From the line containing "What is the outermost shape?" down to the last line of the listing, quote everything word for word, and nothing else, keeping pictures out.
□ □ □ □ □ □ □
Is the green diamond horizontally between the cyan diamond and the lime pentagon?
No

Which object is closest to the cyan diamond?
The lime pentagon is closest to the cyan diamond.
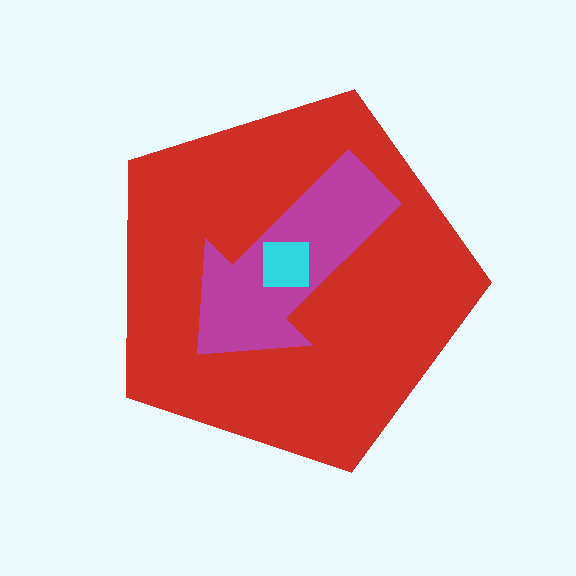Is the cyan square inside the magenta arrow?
Yes.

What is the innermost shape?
The cyan square.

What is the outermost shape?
The red pentagon.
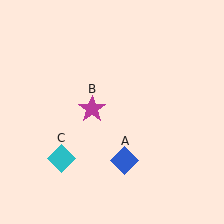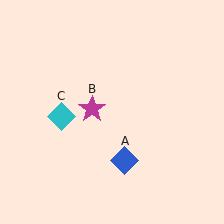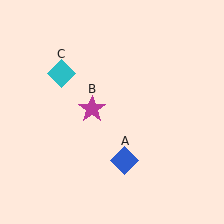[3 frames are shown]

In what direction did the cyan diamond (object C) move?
The cyan diamond (object C) moved up.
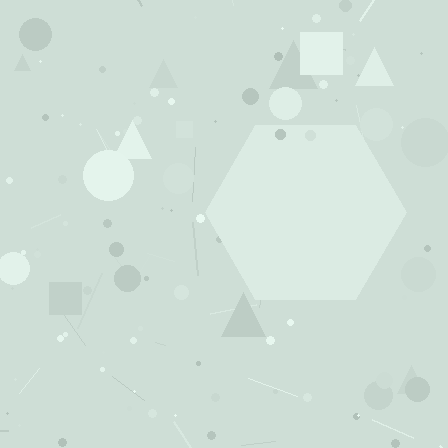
□ □ □ □ □ □ □
ANSWER TO THE PROBLEM ->
What is the outermost shape?
The red pentagon.
[3 frames are shown]

In what direction did the cyan diamond (object C) move?
The cyan diamond (object C) moved up.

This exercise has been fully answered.